Simple shape dataset records |
● ● ● ●

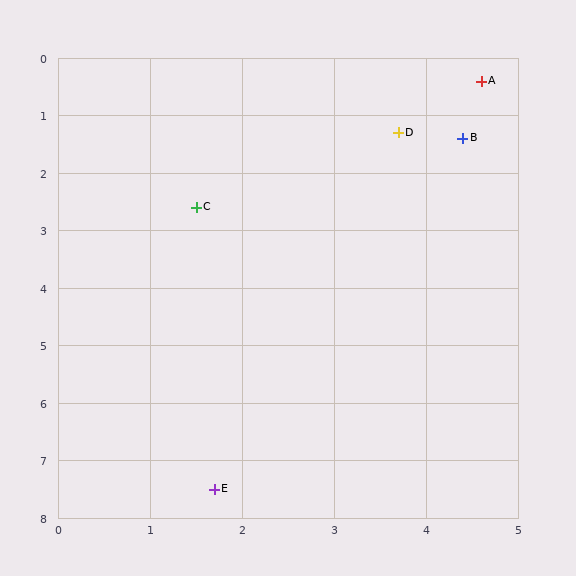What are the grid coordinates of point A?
Point A is at approximately (4.6, 0.4).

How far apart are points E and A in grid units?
Points E and A are about 7.7 grid units apart.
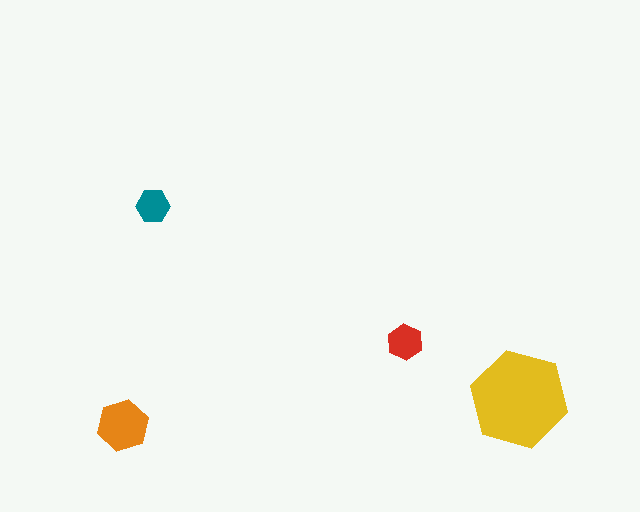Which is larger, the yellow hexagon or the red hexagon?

● ● ● ●

TASK |
Set down exactly, from the line that contains "How far apart" through the last line of the data, each line as it stands, and leave the pictures out.

SOLUTION TO THE EXERCISE |
How far apart are points E and A in grid units?
Points E and A are about 7.7 grid units apart.
Which is larger, the yellow hexagon or the red hexagon?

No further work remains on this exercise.